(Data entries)
* start *
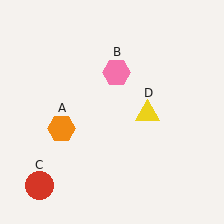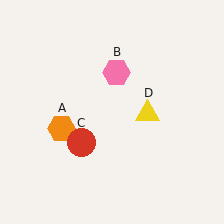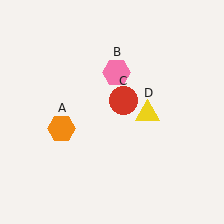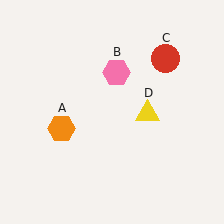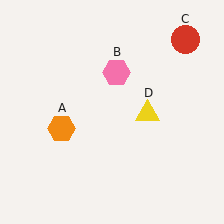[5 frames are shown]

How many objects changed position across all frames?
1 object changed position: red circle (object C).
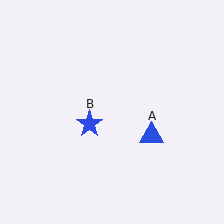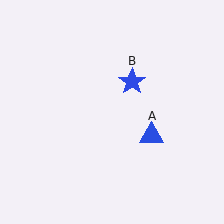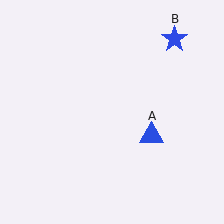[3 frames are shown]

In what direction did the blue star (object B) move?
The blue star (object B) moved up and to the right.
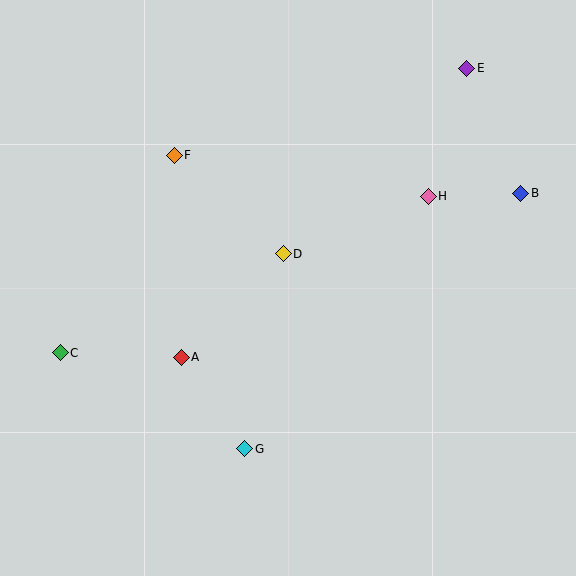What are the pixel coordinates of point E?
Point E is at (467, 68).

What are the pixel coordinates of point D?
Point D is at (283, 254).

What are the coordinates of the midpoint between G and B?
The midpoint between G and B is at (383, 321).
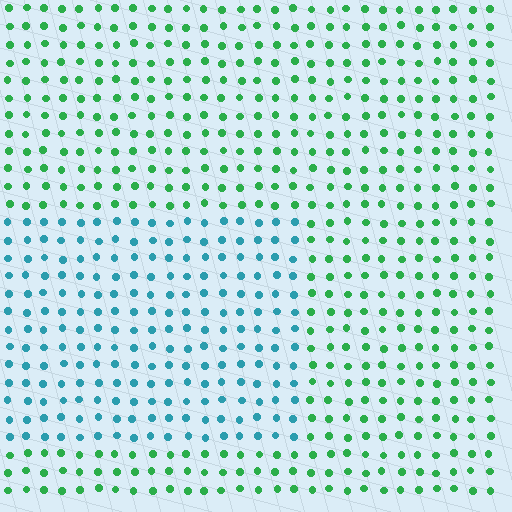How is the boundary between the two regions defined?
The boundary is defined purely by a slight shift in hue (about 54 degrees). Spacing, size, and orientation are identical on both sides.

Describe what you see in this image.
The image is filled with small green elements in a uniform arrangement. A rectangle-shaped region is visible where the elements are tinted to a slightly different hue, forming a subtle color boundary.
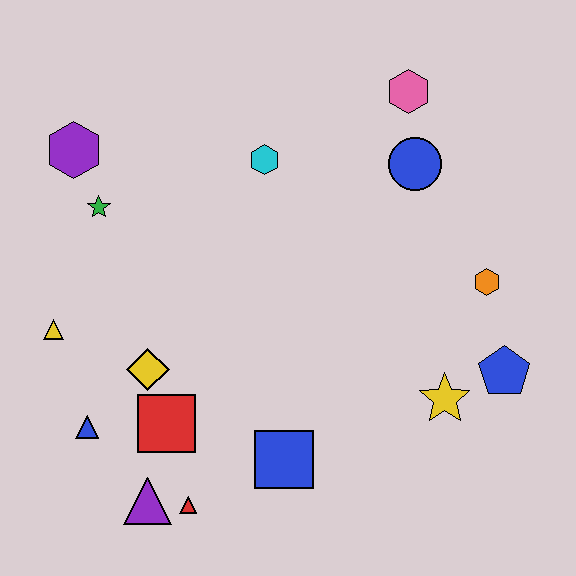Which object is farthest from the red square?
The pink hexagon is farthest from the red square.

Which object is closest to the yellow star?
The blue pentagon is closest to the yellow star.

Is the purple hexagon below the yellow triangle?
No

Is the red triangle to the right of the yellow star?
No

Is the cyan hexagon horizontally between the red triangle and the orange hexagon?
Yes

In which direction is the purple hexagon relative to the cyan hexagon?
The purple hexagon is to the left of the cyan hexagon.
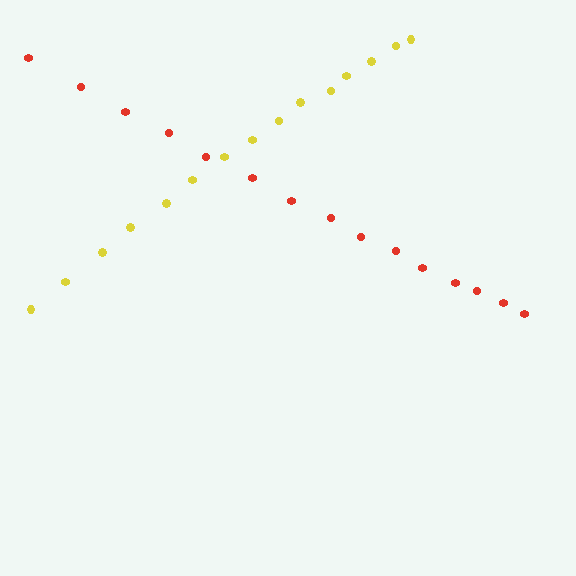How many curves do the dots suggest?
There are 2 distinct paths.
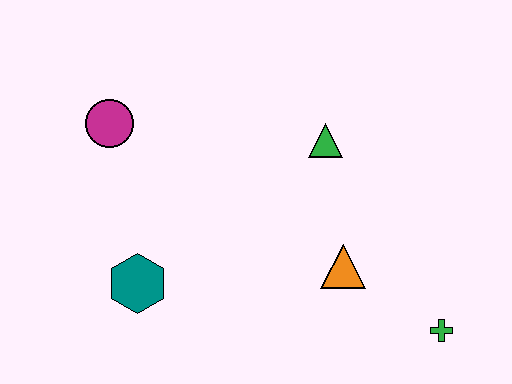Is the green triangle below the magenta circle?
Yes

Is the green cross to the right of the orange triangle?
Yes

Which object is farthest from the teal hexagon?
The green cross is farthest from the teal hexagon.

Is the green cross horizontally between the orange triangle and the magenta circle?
* end *
Write out each entry exactly as given, but skip the pictures.

COMPLETE RESPONSE
[5 frames are shown]

How many objects changed position across all frames?
1 object changed position: red circle (object C).
[3 frames are shown]

In what direction did the blue star (object B) move?
The blue star (object B) moved up and to the right.
What are the pixel coordinates of point E?
Point E is at (467, 68).

What are the pixel coordinates of point D?
Point D is at (283, 254).

What are the coordinates of the midpoint between G and B?
The midpoint between G and B is at (383, 321).
How is the boundary between the two regions defined?
The boundary is defined purely by a slight shift in hue (about 54 degrees). Spacing, size, and orientation are identical on both sides.

Describe what you see in this image.
The image is filled with small green elements in a uniform arrangement. A rectangle-shaped region is visible where the elements are tinted to a slightly different hue, forming a subtle color boundary.
Which object is farthest from the red square?
The pink hexagon is farthest from the red square.

Which object is closest to the yellow star?
The blue pentagon is closest to the yellow star.

Is the purple hexagon below the yellow triangle?
No

Is the red triangle to the right of the yellow star?
No

Is the cyan hexagon horizontally between the red triangle and the orange hexagon?
Yes

In which direction is the purple hexagon relative to the cyan hexagon?
The purple hexagon is to the left of the cyan hexagon.
How many curves do the dots suggest?
There are 2 distinct paths.
Is the green triangle below the magenta circle?
Yes

Is the green cross to the right of the orange triangle?
Yes

Which object is farthest from the teal hexagon?
The green cross is farthest from the teal hexagon.

Is the green cross horizontally between the orange triangle and the magenta circle?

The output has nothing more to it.